(Short task) Write out exactly the lines from the one with "Which object is farthest from the purple" through the last line. Pictures stay out.

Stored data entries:
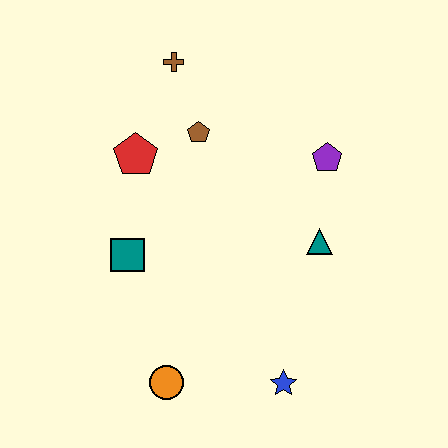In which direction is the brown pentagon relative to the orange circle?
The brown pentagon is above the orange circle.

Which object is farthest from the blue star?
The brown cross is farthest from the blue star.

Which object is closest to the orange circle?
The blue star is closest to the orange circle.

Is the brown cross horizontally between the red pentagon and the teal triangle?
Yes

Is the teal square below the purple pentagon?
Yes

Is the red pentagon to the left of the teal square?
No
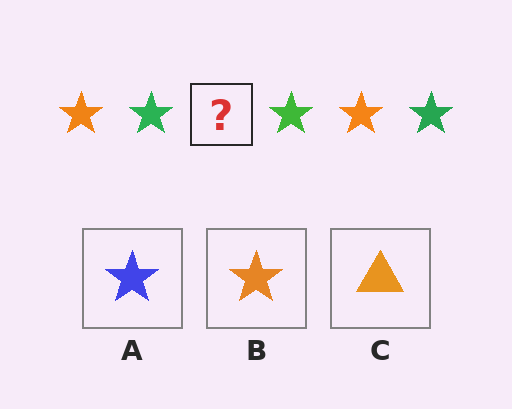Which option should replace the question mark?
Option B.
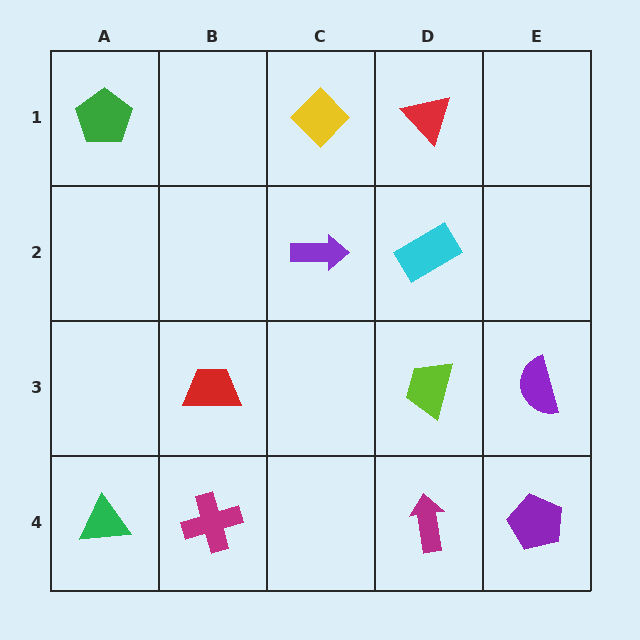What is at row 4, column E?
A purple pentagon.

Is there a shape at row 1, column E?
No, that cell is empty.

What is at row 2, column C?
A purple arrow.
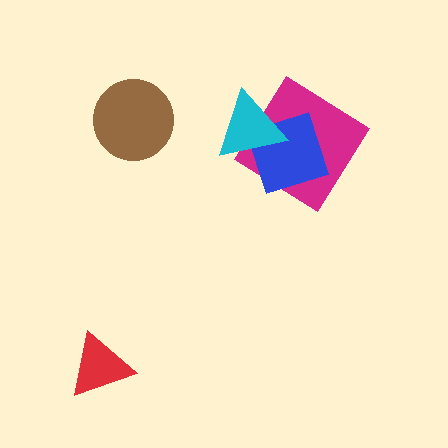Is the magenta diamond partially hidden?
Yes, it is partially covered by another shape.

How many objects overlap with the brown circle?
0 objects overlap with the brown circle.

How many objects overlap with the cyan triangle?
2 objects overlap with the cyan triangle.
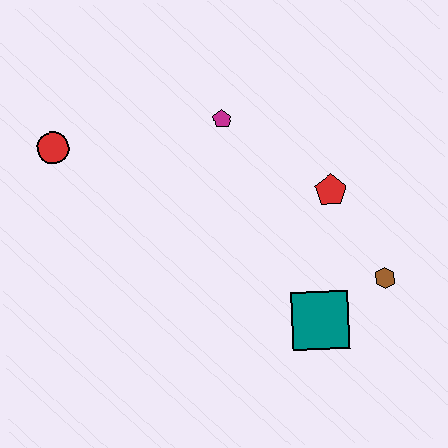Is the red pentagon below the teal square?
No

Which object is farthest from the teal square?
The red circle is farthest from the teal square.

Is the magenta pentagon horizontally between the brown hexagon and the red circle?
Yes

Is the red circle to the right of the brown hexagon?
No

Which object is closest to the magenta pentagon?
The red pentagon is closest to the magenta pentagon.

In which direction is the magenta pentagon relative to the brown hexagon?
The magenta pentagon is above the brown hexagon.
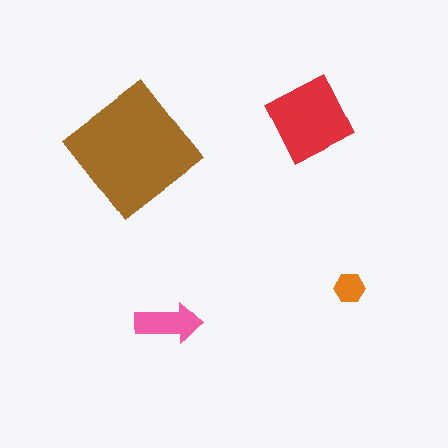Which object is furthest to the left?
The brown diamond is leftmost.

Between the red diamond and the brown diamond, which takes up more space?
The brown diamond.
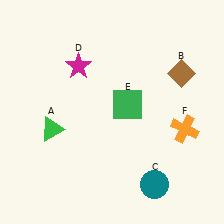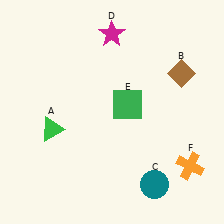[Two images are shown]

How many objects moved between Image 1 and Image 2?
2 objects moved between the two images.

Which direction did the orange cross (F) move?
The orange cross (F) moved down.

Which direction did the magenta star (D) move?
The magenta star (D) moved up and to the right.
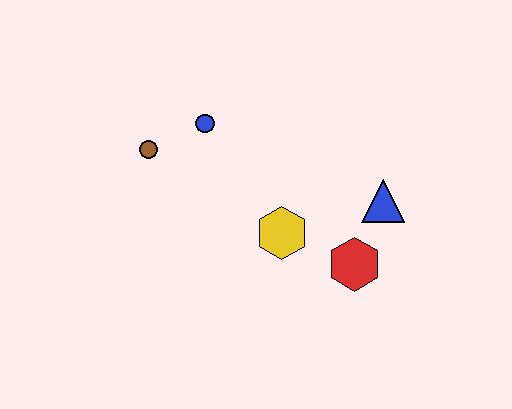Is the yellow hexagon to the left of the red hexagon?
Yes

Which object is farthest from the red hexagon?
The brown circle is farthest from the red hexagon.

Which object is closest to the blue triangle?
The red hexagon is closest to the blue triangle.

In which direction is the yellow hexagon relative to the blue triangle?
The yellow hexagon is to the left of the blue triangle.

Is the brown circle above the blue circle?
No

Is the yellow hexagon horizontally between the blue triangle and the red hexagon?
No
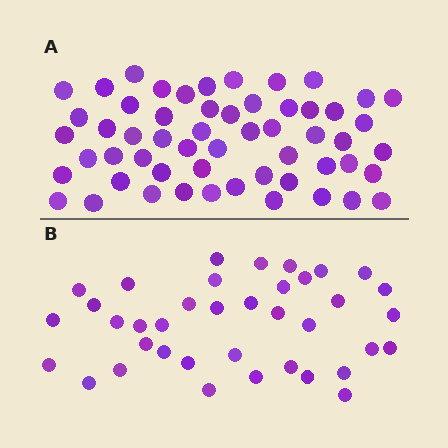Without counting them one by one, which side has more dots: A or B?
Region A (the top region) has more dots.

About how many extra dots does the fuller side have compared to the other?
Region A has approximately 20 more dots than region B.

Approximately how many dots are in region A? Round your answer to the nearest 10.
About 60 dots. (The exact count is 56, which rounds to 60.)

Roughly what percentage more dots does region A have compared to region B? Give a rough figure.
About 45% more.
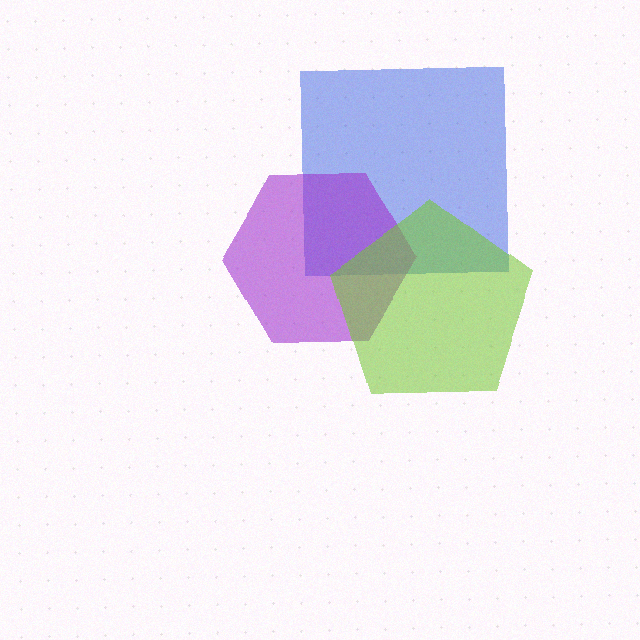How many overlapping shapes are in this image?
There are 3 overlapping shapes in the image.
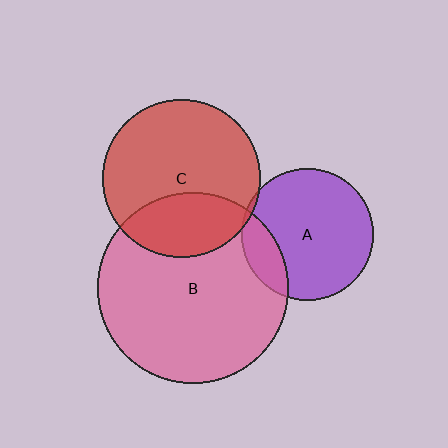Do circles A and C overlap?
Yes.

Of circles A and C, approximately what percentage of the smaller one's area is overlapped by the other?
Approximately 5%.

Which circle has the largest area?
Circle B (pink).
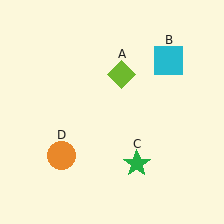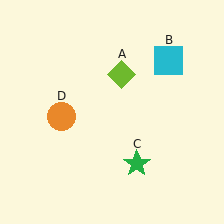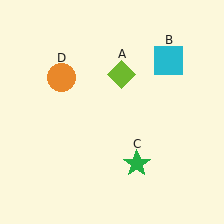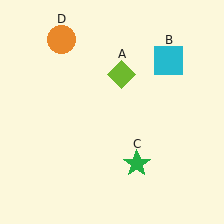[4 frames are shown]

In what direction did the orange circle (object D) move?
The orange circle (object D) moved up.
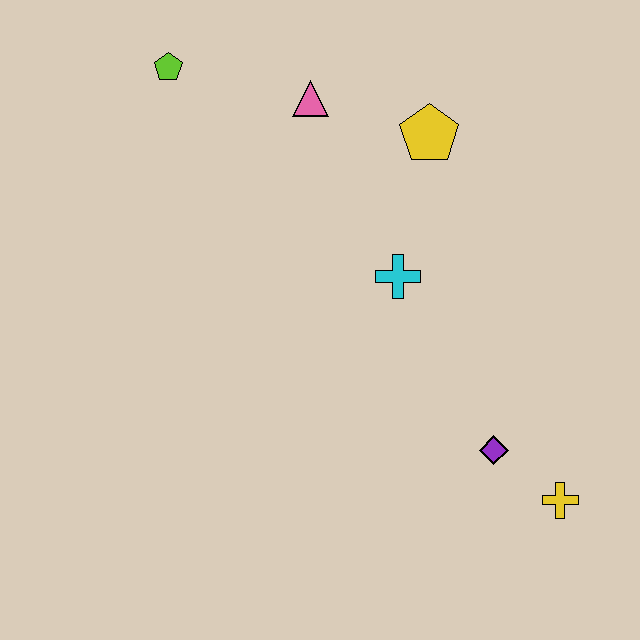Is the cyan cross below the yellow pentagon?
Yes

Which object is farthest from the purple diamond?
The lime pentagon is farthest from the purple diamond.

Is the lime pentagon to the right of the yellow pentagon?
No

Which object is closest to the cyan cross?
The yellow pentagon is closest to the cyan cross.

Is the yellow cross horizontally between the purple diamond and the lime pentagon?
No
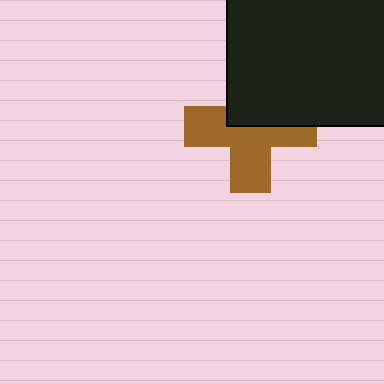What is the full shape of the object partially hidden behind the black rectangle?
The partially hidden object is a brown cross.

(Response to this exercise)
Which object is farthest from the purple diamond?
The lime pentagon is farthest from the purple diamond.

Is the lime pentagon to the right of the yellow pentagon?
No

Which object is closest to the cyan cross?
The yellow pentagon is closest to the cyan cross.

Is the yellow cross horizontally between the purple diamond and the lime pentagon?
No
What is the full shape of the object partially hidden behind the black rectangle?
The partially hidden object is a brown cross.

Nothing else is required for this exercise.